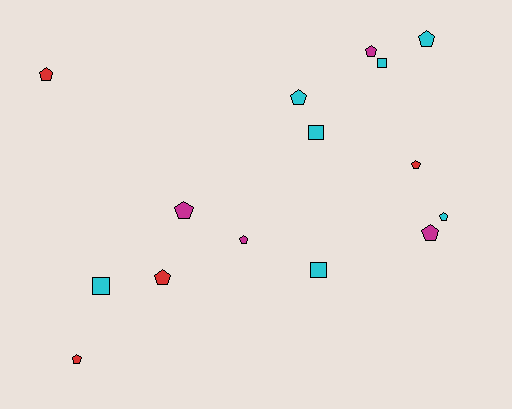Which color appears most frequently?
Cyan, with 7 objects.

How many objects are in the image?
There are 15 objects.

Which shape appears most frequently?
Pentagon, with 11 objects.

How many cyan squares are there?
There are 4 cyan squares.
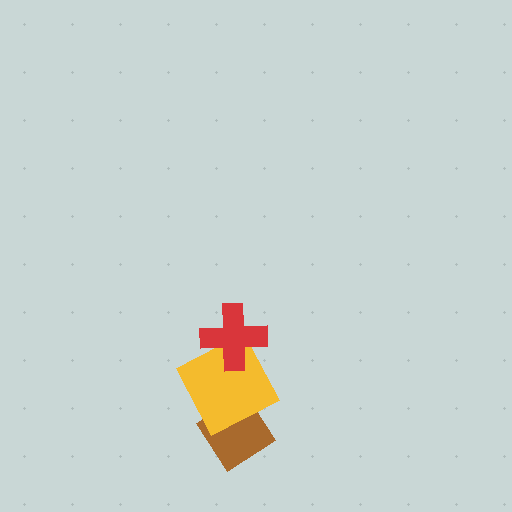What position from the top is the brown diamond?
The brown diamond is 3rd from the top.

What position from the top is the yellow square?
The yellow square is 2nd from the top.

——

Quote the data above in full and without alteration; skip the pictures.

§ **Result below**
Which color appears most frequently?
Cyan, with 7 objects.

How many objects are in the image?
There are 15 objects.

Which shape appears most frequently?
Pentagon, with 11 objects.

How many cyan squares are there?
There are 4 cyan squares.
What position from the top is the brown diamond?
The brown diamond is 3rd from the top.

What position from the top is the yellow square?
The yellow square is 2nd from the top.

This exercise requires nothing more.